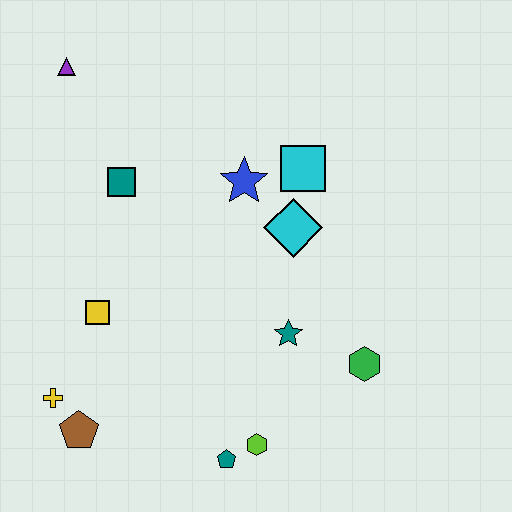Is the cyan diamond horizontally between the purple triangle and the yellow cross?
No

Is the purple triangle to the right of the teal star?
No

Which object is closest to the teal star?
The green hexagon is closest to the teal star.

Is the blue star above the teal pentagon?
Yes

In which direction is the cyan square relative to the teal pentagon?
The cyan square is above the teal pentagon.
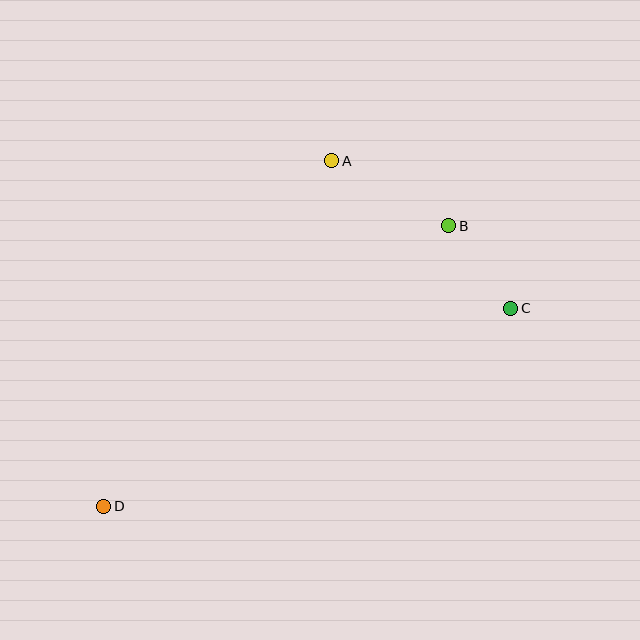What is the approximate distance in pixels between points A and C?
The distance between A and C is approximately 232 pixels.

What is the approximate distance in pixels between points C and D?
The distance between C and D is approximately 452 pixels.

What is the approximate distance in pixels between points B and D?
The distance between B and D is approximately 445 pixels.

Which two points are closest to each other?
Points B and C are closest to each other.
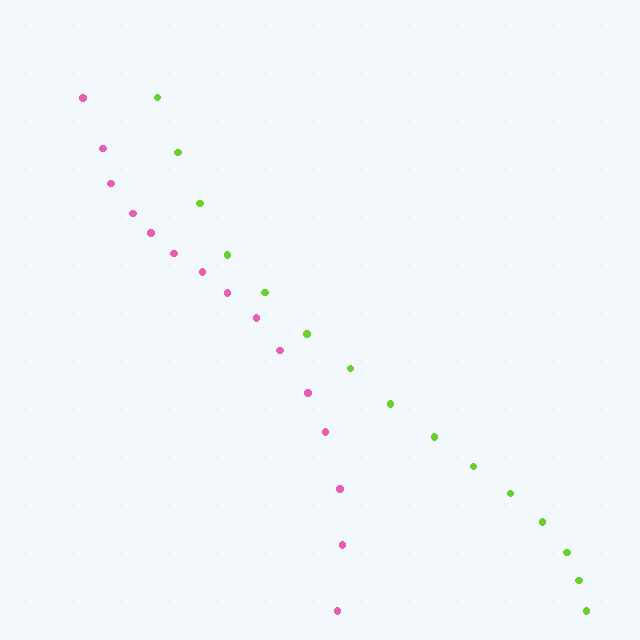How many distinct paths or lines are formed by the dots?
There are 2 distinct paths.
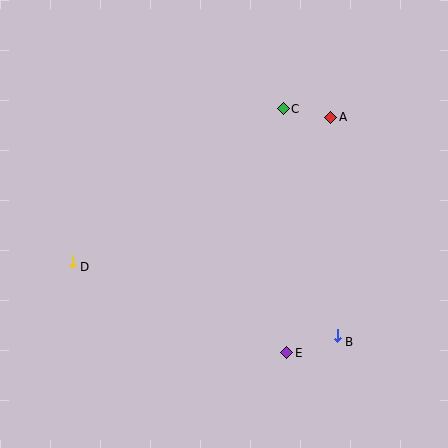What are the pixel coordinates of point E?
Point E is at (287, 353).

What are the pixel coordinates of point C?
Point C is at (283, 109).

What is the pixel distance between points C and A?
The distance between C and A is 48 pixels.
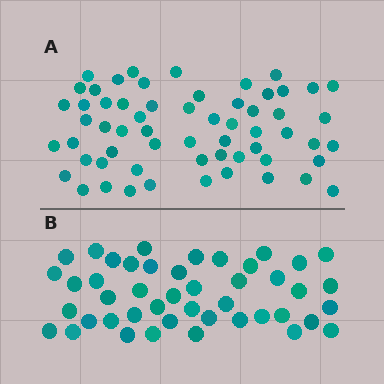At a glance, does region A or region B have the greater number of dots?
Region A (the top region) has more dots.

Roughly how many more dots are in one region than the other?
Region A has approximately 15 more dots than region B.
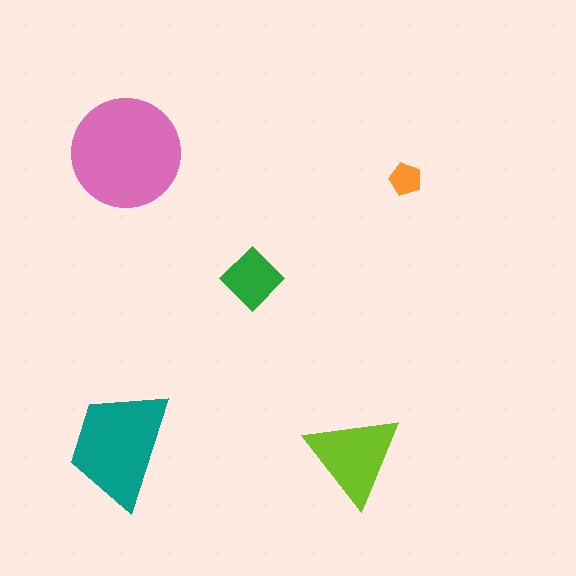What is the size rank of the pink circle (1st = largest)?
1st.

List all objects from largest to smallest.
The pink circle, the teal trapezoid, the lime triangle, the green diamond, the orange pentagon.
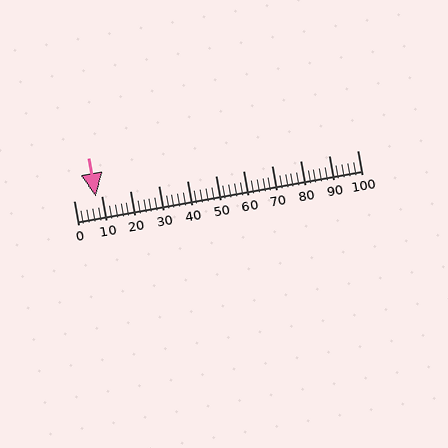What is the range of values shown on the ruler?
The ruler shows values from 0 to 100.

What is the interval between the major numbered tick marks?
The major tick marks are spaced 10 units apart.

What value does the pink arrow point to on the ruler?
The pink arrow points to approximately 8.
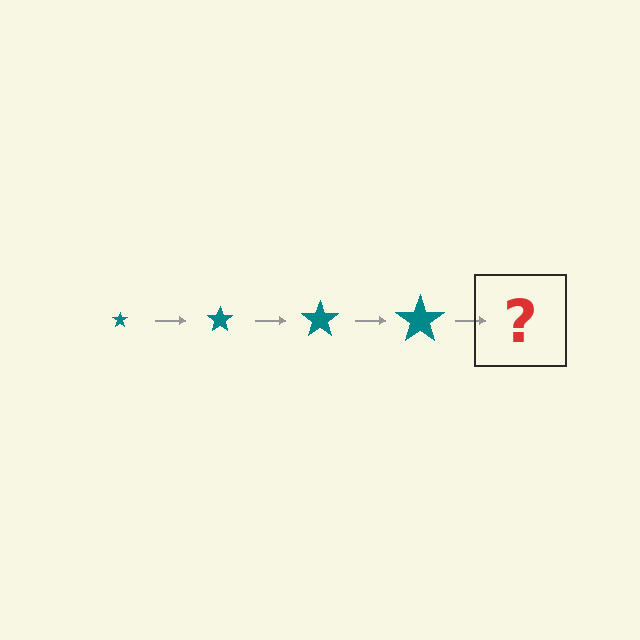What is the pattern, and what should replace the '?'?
The pattern is that the star gets progressively larger each step. The '?' should be a teal star, larger than the previous one.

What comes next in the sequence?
The next element should be a teal star, larger than the previous one.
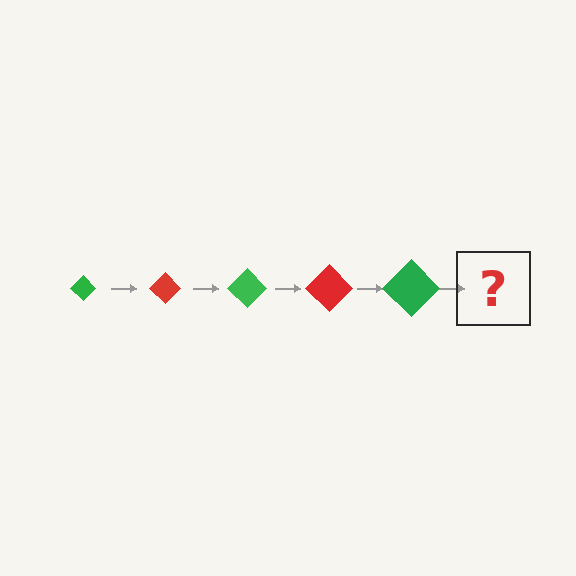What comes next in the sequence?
The next element should be a red diamond, larger than the previous one.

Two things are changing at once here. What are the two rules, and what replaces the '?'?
The two rules are that the diamond grows larger each step and the color cycles through green and red. The '?' should be a red diamond, larger than the previous one.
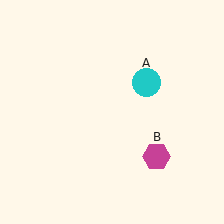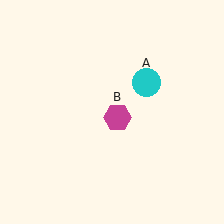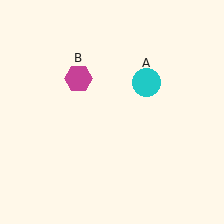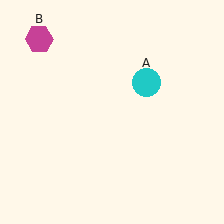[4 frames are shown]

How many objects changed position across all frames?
1 object changed position: magenta hexagon (object B).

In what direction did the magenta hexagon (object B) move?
The magenta hexagon (object B) moved up and to the left.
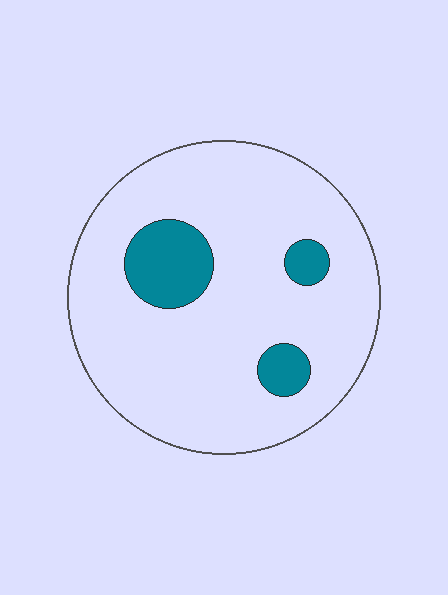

::::::::::

**Objective:**
Make an exact copy of every record, pictures excluded.

**Answer to this task:**
Is the cyan diamond horizontally between the purple triangle and the yellow cross?
No

Is the purple triangle to the right of the teal star?
No

Which object is closest to the teal star?
The green hexagon is closest to the teal star.

Is the blue star above the teal pentagon?
Yes

In which direction is the cyan square relative to the teal pentagon?
The cyan square is above the teal pentagon.
What is the approximate distance in pixels between points A and C?
The distance between A and C is approximately 232 pixels.

What is the approximate distance in pixels between points C and D?
The distance between C and D is approximately 452 pixels.

What is the approximate distance in pixels between points B and D?
The distance between B and D is approximately 445 pixels.

Which two points are closest to each other?
Points B and C are closest to each other.
How many distinct paths or lines are formed by the dots?
There are 2 distinct paths.
What are the pixel coordinates of point E?
Point E is at (287, 353).

What are the pixel coordinates of point C?
Point C is at (283, 109).

What is the pixel distance between points C and A?
The distance between C and A is 48 pixels.
At a glance, does region A or region B have the greater number of dots?
Region A (the top region) has more dots.

Roughly how many more dots are in one region than the other?
Region A has approximately 15 more dots than region B.
What is the size rank of the pink circle (1st = largest)?
1st.

List all objects from largest to smallest.
The pink circle, the teal trapezoid, the lime triangle, the green diamond, the orange pentagon.
What is the range of values shown on the ruler?
The ruler shows values from 0 to 100.

What is the interval between the major numbered tick marks?
The major tick marks are spaced 10 units apart.

What value does the pink arrow point to on the ruler?
The pink arrow points to approximately 8.
What is the pattern, and what should replace the '?'?
The pattern is that the star gets progressively larger each step. The '?' should be a teal star, larger than the previous one.

What comes next in the sequence?
The next element should be a teal star, larger than the previous one.
What comes next in the sequence?
The next element should be a red diamond, larger than the previous one.

Two things are changing at once here. What are the two rules, and what replaces the '?'?
The two rules are that the diamond grows larger each step and the color cycles through green and red. The '?' should be a red diamond, larger than the previous one.
[4 frames are shown]

How many objects changed position across all frames?
1 object changed position: magenta hexagon (object B).

In what direction did the magenta hexagon (object B) move?
The magenta hexagon (object B) moved up and to the left.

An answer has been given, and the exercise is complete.